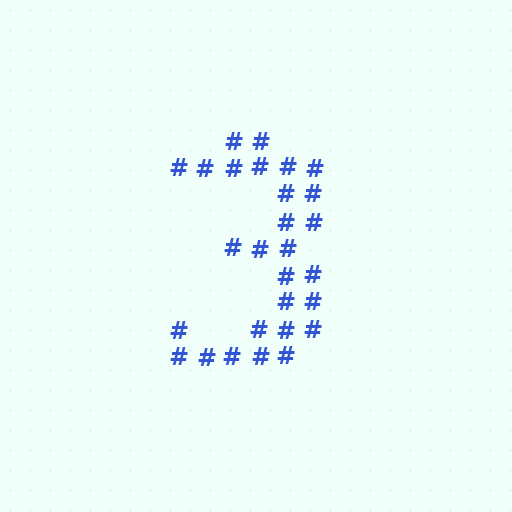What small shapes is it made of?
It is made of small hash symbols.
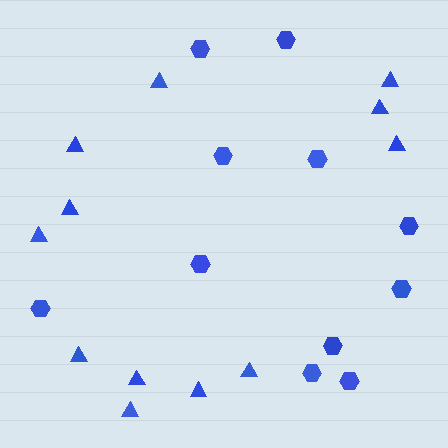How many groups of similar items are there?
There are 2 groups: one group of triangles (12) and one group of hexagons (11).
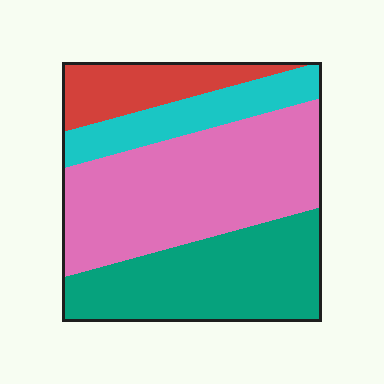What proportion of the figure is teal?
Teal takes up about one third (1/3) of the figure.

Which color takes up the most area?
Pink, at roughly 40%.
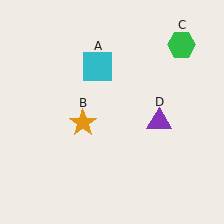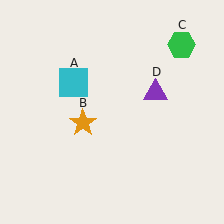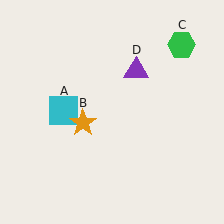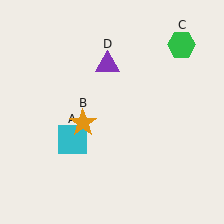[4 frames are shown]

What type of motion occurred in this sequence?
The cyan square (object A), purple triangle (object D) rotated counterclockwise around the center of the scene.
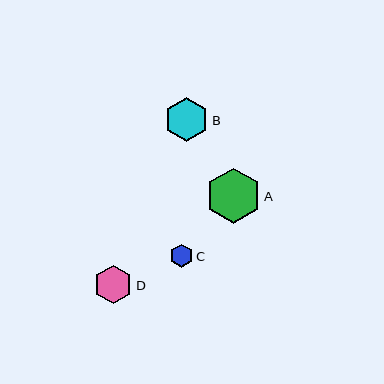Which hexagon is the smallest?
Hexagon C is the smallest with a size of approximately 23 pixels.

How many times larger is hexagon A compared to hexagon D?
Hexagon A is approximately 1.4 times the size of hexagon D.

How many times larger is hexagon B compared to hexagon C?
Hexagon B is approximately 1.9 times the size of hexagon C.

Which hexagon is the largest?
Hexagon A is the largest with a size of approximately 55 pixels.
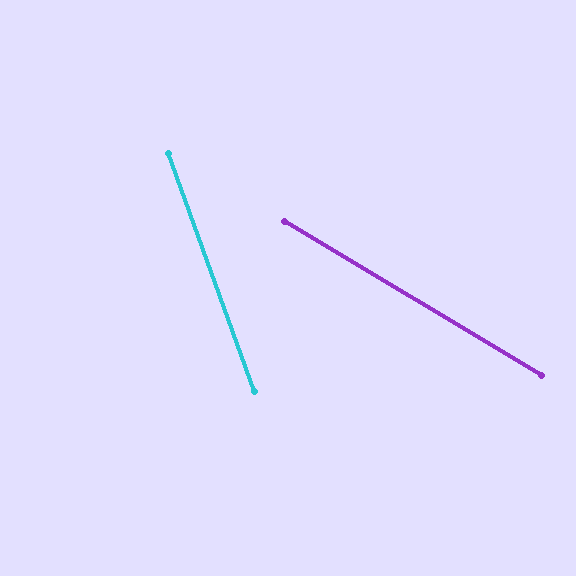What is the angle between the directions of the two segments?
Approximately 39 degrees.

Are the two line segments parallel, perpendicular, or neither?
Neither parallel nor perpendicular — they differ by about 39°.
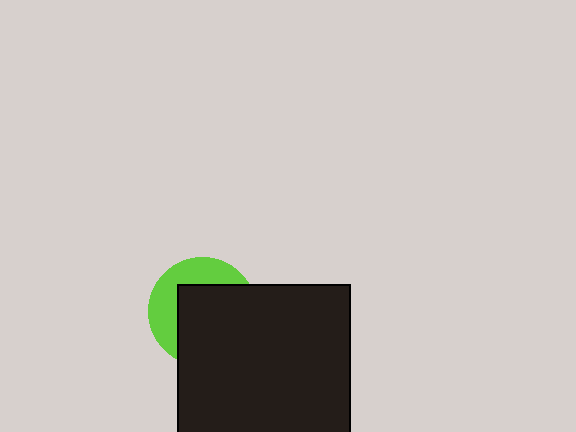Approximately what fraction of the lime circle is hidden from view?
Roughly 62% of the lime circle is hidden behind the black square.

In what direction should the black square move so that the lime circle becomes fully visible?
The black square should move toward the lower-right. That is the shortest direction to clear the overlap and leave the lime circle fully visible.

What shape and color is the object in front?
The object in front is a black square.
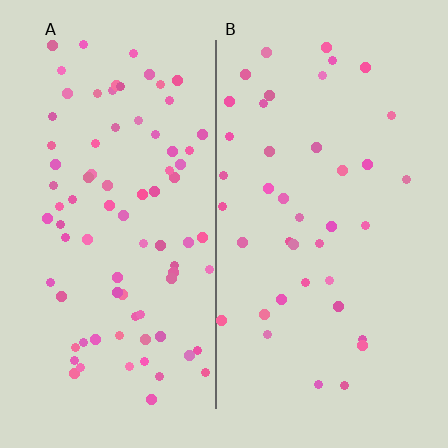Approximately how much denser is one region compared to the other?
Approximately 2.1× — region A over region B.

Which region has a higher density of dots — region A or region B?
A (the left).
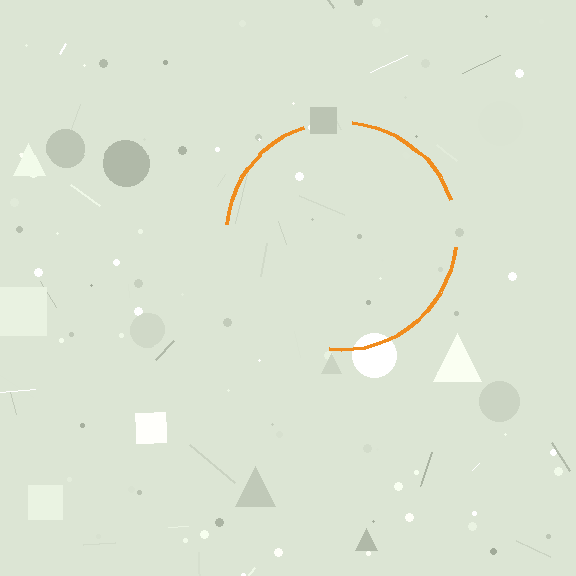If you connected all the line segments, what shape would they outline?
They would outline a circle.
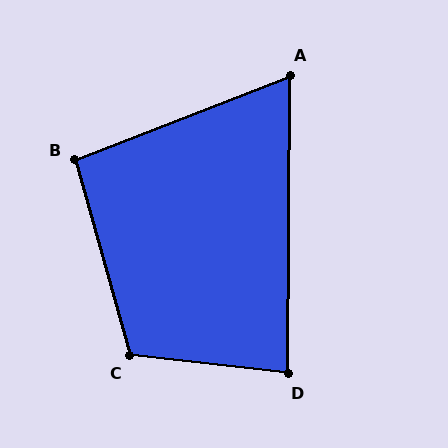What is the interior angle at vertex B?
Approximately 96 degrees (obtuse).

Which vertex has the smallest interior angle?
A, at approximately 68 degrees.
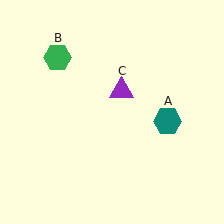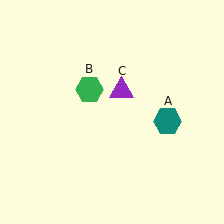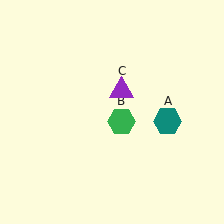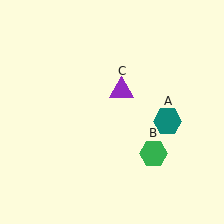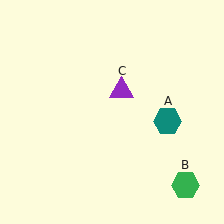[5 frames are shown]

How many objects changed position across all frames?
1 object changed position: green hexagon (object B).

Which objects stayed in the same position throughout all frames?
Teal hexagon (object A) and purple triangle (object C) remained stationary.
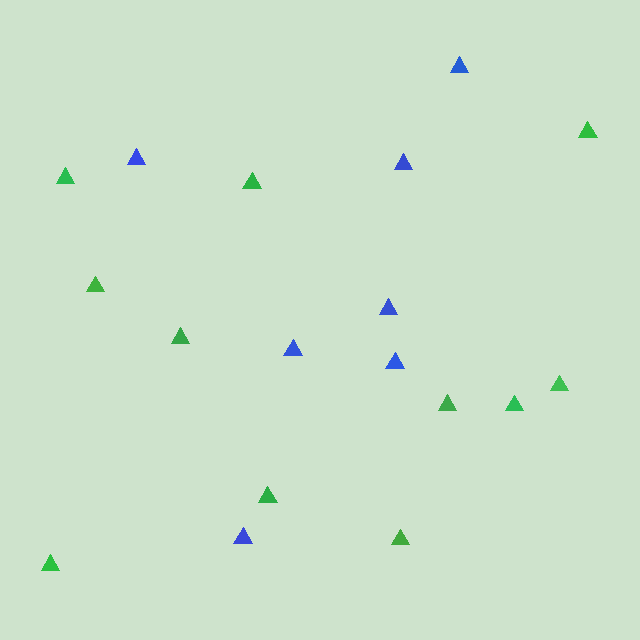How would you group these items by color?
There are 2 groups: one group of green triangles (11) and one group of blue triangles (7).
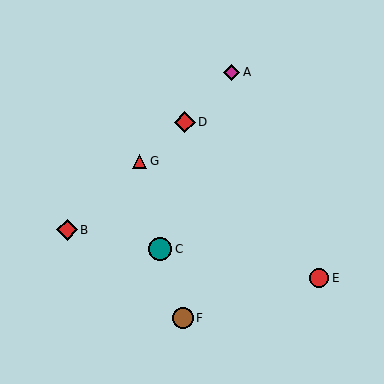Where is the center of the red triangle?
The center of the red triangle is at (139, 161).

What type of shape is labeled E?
----
• **WORK TO COMPLETE**
Retype exactly, please, the span from the line holding "Where is the center of the red triangle?" through the closing line of the data, both ends included, without the pictures.

• **SOLUTION**
Where is the center of the red triangle?
The center of the red triangle is at (139, 161).

What type of shape is labeled E?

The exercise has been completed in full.